__GIVEN PROBLEM__
Every entry must be duplicated precisely as written.

>>>

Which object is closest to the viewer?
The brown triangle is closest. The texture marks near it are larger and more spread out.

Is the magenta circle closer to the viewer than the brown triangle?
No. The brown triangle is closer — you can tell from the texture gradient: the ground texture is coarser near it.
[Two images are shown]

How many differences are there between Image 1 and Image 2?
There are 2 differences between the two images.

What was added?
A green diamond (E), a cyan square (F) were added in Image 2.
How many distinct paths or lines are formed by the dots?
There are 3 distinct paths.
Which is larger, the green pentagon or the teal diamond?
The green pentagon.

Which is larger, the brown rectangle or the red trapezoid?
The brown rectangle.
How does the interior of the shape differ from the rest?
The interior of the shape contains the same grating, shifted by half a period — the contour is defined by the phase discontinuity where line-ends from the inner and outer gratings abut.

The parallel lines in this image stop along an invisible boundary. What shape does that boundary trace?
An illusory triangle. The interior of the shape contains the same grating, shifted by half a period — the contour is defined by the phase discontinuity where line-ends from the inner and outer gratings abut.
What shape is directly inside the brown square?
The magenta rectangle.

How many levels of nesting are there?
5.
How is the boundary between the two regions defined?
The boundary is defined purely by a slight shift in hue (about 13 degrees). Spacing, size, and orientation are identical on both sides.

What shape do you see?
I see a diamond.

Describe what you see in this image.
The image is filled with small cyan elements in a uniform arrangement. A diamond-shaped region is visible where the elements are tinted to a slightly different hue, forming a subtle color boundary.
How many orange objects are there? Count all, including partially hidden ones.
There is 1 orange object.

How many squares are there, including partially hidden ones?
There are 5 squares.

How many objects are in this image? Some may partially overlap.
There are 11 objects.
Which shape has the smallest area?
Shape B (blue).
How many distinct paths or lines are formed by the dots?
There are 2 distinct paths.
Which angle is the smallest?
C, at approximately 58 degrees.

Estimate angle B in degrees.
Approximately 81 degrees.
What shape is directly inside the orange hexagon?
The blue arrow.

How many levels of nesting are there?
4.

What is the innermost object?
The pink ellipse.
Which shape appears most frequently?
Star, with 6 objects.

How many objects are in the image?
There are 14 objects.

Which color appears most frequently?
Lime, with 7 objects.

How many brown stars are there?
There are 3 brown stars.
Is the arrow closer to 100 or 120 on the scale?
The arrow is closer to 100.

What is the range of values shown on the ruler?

<<<

__WRITTEN RESPONSE__
Which object is closest to the viewer?
The brown triangle is closest. The texture marks near it are larger and more spread out.

Is the magenta circle closer to the viewer than the brown triangle?
No. The brown triangle is closer — you can tell from the texture gradient: the ground texture is coarser near it.
[Two images are shown]

How many differences are there between Image 1 and Image 2?
There are 2 differences between the two images.

What was added?
A green diamond (E), a cyan square (F) were added in Image 2.
How many distinct paths or lines are formed by the dots?
There are 3 distinct paths.
Which is larger, the green pentagon or the teal diamond?
The green pentagon.

Which is larger, the brown rectangle or the red trapezoid?
The brown rectangle.
How does the interior of the shape differ from the rest?
The interior of the shape contains the same grating, shifted by half a period — the contour is defined by the phase discontinuity where line-ends from the inner and outer gratings abut.

The parallel lines in this image stop along an invisible boundary. What shape does that boundary trace?
An illusory triangle. The interior of the shape contains the same grating, shifted by half a period — the contour is defined by the phase discontinuity where line-ends from the inner and outer gratings abut.
What shape is directly inside the brown square?
The magenta rectangle.

How many levels of nesting are there?
5.
How is the boundary between the two regions defined?
The boundary is defined purely by a slight shift in hue (about 13 degrees). Spacing, size, and orientation are identical on both sides.

What shape do you see?
I see a diamond.

Describe what you see in this image.
The image is filled with small cyan elements in a uniform arrangement. A diamond-shaped region is visible where the elements are tinted to a slightly different hue, forming a subtle color boundary.
How many orange objects are there? Count all, including partially hidden ones.
There is 1 orange object.

How many squares are there, including partially hidden ones?
There are 5 squares.

How many objects are in this image? Some may partially overlap.
There are 11 objects.
Which shape has the smallest area?
Shape B (blue).
How many distinct paths or lines are formed by the dots?
There are 2 distinct paths.
Which angle is the smallest?
C, at approximately 58 degrees.

Estimate angle B in degrees.
Approximately 81 degrees.
What shape is directly inside the orange hexagon?
The blue arrow.

How many levels of nesting are there?
4.

What is the innermost object?
The pink ellipse.
Which shape appears most frequently?
Star, with 6 objects.

How many objects are in the image?
There are 14 objects.

Which color appears most frequently?
Lime, with 7 objects.

How many brown stars are there?
There are 3 brown stars.
Is the arrow closer to 100 or 120 on the scale?
The arrow is closer to 100.

What is the range of values shown on the ruler?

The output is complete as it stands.